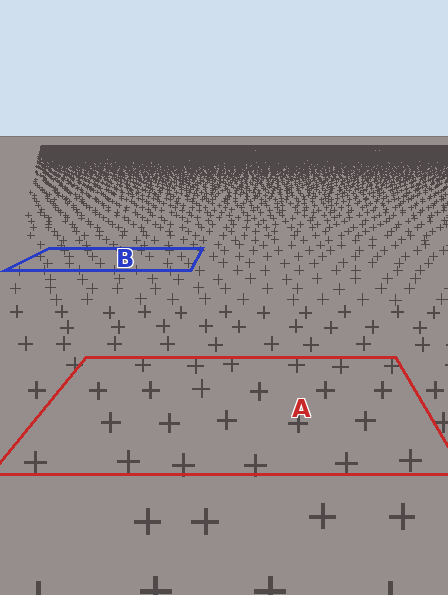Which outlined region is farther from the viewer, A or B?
Region B is farther from the viewer — the texture elements inside it appear smaller and more densely packed.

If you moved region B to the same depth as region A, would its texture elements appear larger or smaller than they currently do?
They would appear larger. At a closer depth, the same texture elements are projected at a bigger on-screen size.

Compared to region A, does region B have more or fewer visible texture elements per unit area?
Region B has more texture elements per unit area — they are packed more densely because it is farther away.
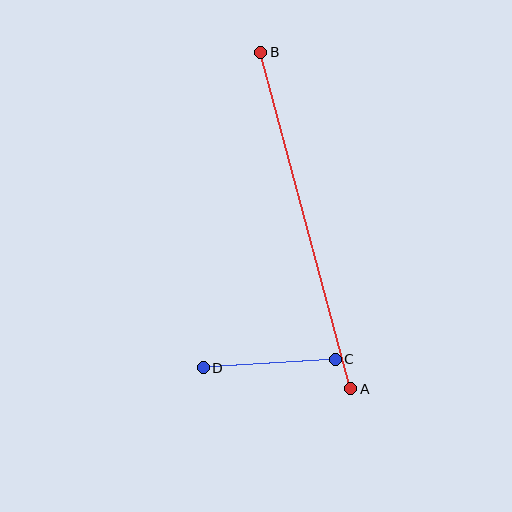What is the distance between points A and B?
The distance is approximately 348 pixels.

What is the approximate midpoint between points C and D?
The midpoint is at approximately (269, 364) pixels.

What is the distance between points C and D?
The distance is approximately 133 pixels.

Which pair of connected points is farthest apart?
Points A and B are farthest apart.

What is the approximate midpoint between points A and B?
The midpoint is at approximately (306, 221) pixels.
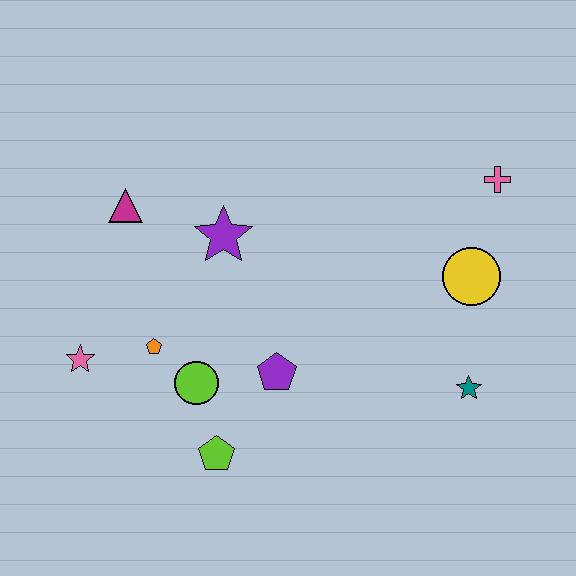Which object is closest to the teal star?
The yellow circle is closest to the teal star.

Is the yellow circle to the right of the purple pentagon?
Yes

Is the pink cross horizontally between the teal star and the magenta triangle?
No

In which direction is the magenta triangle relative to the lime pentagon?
The magenta triangle is above the lime pentagon.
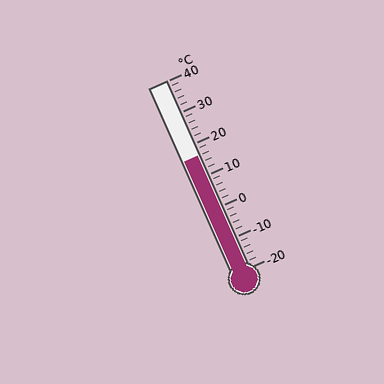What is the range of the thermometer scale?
The thermometer scale ranges from -20°C to 40°C.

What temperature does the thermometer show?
The thermometer shows approximately 16°C.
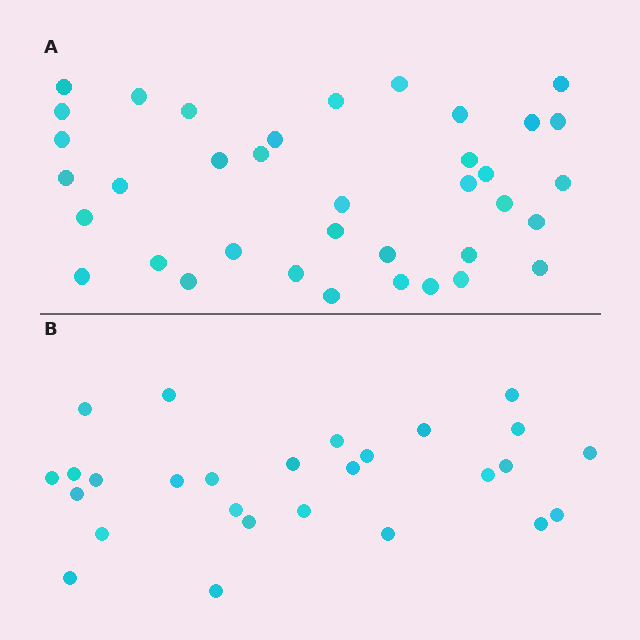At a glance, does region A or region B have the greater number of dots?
Region A (the top region) has more dots.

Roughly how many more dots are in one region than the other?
Region A has roughly 10 or so more dots than region B.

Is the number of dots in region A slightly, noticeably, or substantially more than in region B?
Region A has noticeably more, but not dramatically so. The ratio is roughly 1.4 to 1.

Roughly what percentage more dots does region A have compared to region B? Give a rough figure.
About 35% more.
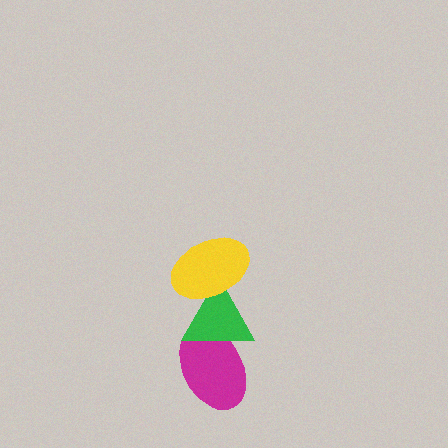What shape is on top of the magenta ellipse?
The green triangle is on top of the magenta ellipse.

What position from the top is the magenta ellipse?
The magenta ellipse is 3rd from the top.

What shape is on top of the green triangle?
The yellow ellipse is on top of the green triangle.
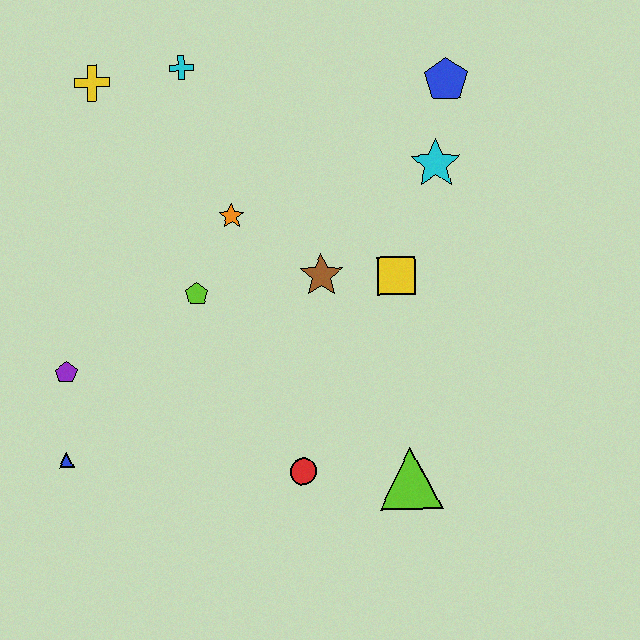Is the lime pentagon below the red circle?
No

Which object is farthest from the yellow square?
The blue triangle is farthest from the yellow square.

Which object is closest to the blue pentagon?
The cyan star is closest to the blue pentagon.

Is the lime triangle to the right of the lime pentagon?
Yes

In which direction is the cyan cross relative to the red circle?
The cyan cross is above the red circle.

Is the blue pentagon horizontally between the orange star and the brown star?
No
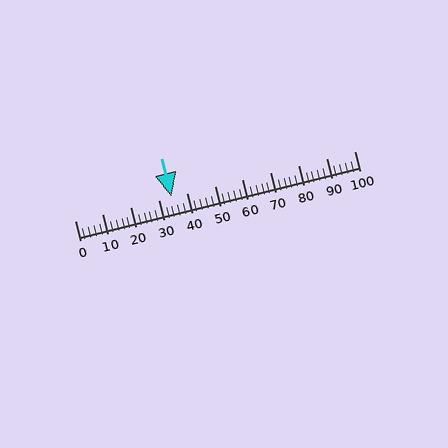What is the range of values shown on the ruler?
The ruler shows values from 0 to 100.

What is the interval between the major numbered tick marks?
The major tick marks are spaced 10 units apart.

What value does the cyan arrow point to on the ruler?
The cyan arrow points to approximately 35.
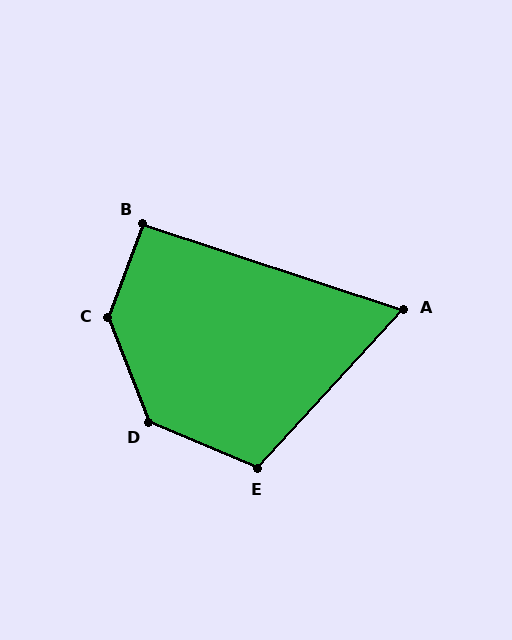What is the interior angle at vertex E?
Approximately 110 degrees (obtuse).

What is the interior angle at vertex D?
Approximately 134 degrees (obtuse).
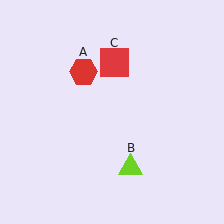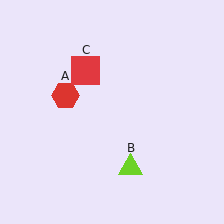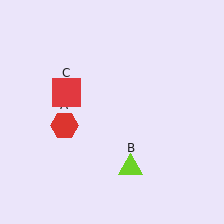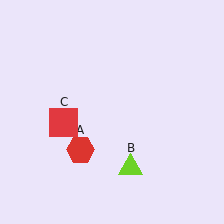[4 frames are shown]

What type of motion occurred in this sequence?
The red hexagon (object A), red square (object C) rotated counterclockwise around the center of the scene.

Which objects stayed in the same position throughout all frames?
Lime triangle (object B) remained stationary.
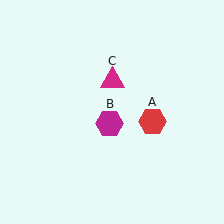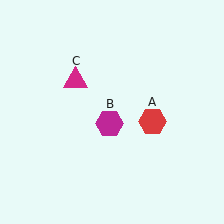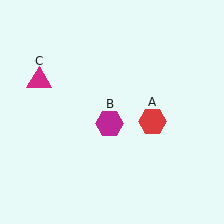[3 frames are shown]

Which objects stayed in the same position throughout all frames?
Red hexagon (object A) and magenta hexagon (object B) remained stationary.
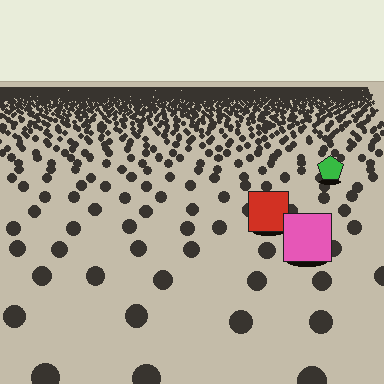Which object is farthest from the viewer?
The green pentagon is farthest from the viewer. It appears smaller and the ground texture around it is denser.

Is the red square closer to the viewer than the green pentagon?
Yes. The red square is closer — you can tell from the texture gradient: the ground texture is coarser near it.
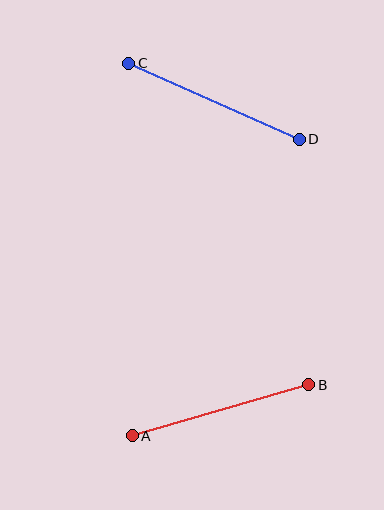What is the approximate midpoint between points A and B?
The midpoint is at approximately (221, 410) pixels.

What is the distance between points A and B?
The distance is approximately 184 pixels.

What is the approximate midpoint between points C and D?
The midpoint is at approximately (214, 101) pixels.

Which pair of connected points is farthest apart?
Points C and D are farthest apart.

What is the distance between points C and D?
The distance is approximately 187 pixels.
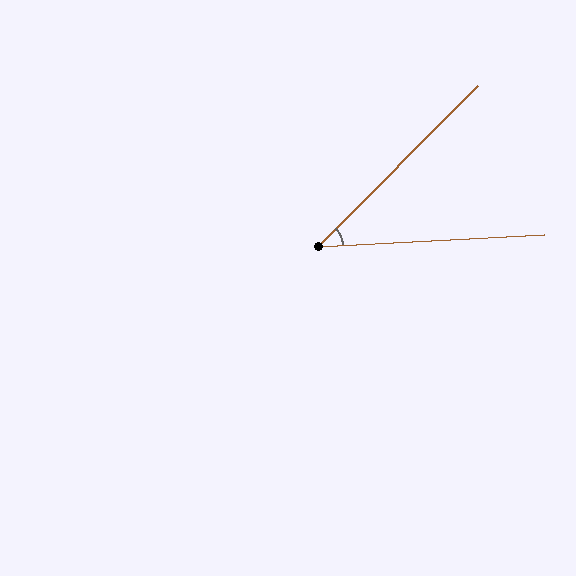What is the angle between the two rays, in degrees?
Approximately 42 degrees.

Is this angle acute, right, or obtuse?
It is acute.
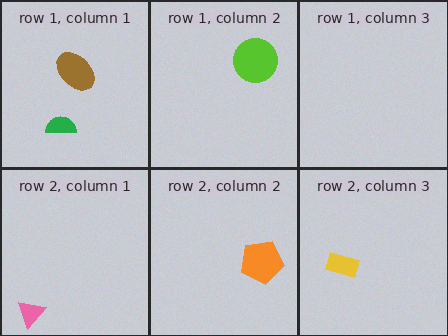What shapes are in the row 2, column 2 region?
The orange pentagon.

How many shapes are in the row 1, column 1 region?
2.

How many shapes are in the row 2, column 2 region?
1.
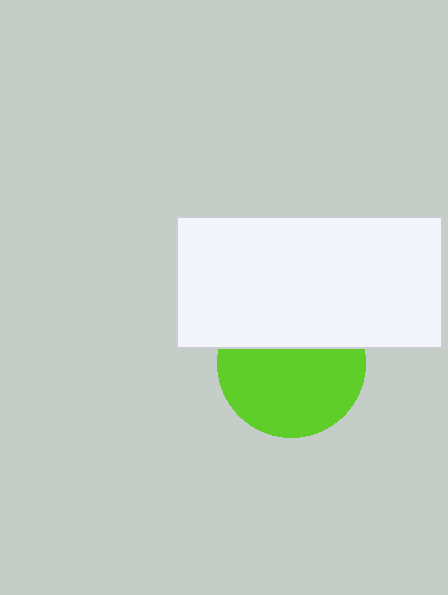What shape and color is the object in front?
The object in front is a white rectangle.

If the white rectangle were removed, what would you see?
You would see the complete lime circle.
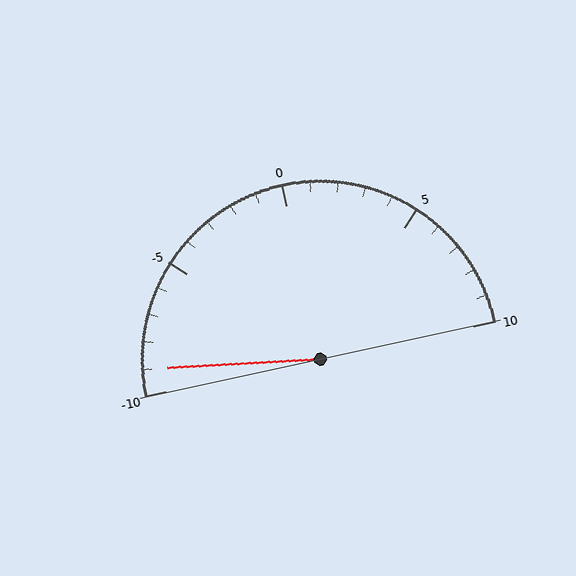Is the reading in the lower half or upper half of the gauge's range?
The reading is in the lower half of the range (-10 to 10).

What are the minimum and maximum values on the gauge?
The gauge ranges from -10 to 10.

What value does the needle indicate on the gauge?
The needle indicates approximately -9.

************

--- What needs to be done ---
Leave out the pictures and print each record exactly as it stands.

--- Response ---
Which outlined region is farther from the viewer, A or B?
Region B is farther from the viewer — the texture elements inside it appear smaller and more densely packed.

If you moved region B to the same depth as region A, would its texture elements appear larger or smaller than they currently do?
They would appear larger. At a closer depth, the same texture elements are projected at a bigger on-screen size.

Compared to region A, does region B have more or fewer visible texture elements per unit area?
Region B has more texture elements per unit area — they are packed more densely because it is farther away.
What is the distance between points A and B?
The distance is approximately 348 pixels.

What is the approximate midpoint between points C and D?
The midpoint is at approximately (269, 364) pixels.

What is the distance between points C and D?
The distance is approximately 133 pixels.

Which pair of connected points is farthest apart?
Points A and B are farthest apart.

What is the approximate midpoint between points A and B?
The midpoint is at approximately (306, 221) pixels.
Which object is closest to the teal star?
The yellow circle is closest to the teal star.

Is the yellow circle to the right of the purple pentagon?
Yes

Is the pink cross horizontally between the teal star and the magenta triangle?
No

In which direction is the magenta triangle relative to the lime pentagon?
The magenta triangle is above the lime pentagon.
What is the range of the thermometer scale?
The thermometer scale ranges from -20°C to 40°C.

What temperature does the thermometer show?
The thermometer shows approximately 16°C.
At a glance, does region A or region B have the greater number of dots?
Region A (the top region) has more dots.

Roughly how many more dots are in one region than the other?
Region A has roughly 10 or so more dots than region B.

Is the number of dots in region A slightly, noticeably, or substantially more than in region B?
Region A has noticeably more, but not dramatically so. The ratio is roughly 1.4 to 1.

Roughly what percentage more dots does region A have compared to region B? Give a rough figure.
About 35% more.
What shape is on top of the magenta ellipse?
The green triangle is on top of the magenta ellipse.

What position from the top is the magenta ellipse?
The magenta ellipse is 3rd from the top.

What shape is on top of the green triangle?
The yellow ellipse is on top of the green triangle.
Is the lime pentagon below the red circle?
No

Which object is farthest from the yellow square?
The blue triangle is farthest from the yellow square.

Which object is closest to the blue pentagon?
The cyan star is closest to the blue pentagon.

Is the lime triangle to the right of the lime pentagon?
Yes

In which direction is the cyan cross relative to the red circle?
The cyan cross is above the red circle.

Is the blue pentagon horizontally between the orange star and the brown star?
No
What is the range of values shown on the ruler?
The ruler shows values from 0 to 100.

What is the interval between the major numbered tick marks?
The major tick marks are spaced 10 units apart.

What value does the cyan arrow point to on the ruler?
The cyan arrow points to approximately 35.
What is the interior angle at vertex E?
Approximately 110 degrees (obtuse).

What is the interior angle at vertex D?
Approximately 134 degrees (obtuse).
[4 frames are shown]

What type of motion occurred in this sequence?
The red hexagon (object A), red square (object C) rotated counterclockwise around the center of the scene.

Which objects stayed in the same position throughout all frames?
Lime triangle (object B) remained stationary.
[3 frames are shown]

Which objects stayed in the same position throughout all frames?
Red hexagon (object A) and magenta hexagon (object B) remained stationary.
Which object is farthest from the viewer?
The green pentagon is farthest from the viewer. It appears smaller and the ground texture around it is denser.

Is the red square closer to the viewer than the green pentagon?
Yes. The red square is closer — you can tell from the texture gradient: the ground texture is coarser near it.
What is the approximate midpoint between points A and B?
The midpoint is at approximately (221, 410) pixels.

What is the distance between points A and B?
The distance is approximately 184 pixels.

What is the approximate midpoint between points C and D?
The midpoint is at approximately (214, 101) pixels.

Which pair of connected points is farthest apart?
Points C and D are farthest apart.

What is the distance between points C and D?
The distance is approximately 187 pixels.
What is the angle between the two rays, in degrees?
Approximately 42 degrees.

Is this angle acute, right, or obtuse?
It is acute.
What shapes are in the row 2, column 2 region?
The orange pentagon.

How many shapes are in the row 1, column 1 region?
2.

How many shapes are in the row 2, column 2 region?
1.
What shape and color is the object in front?
The object in front is a white rectangle.

If the white rectangle were removed, what would you see?
You would see the complete lime circle.
Is the reading in the lower half or upper half of the gauge's range?
The reading is in the lower half of the range (-10 to 10).

What are the minimum and maximum values on the gauge?
The gauge ranges from -10 to 10.

What value does the needle indicate on the gauge?
The needle indicates approximately -9.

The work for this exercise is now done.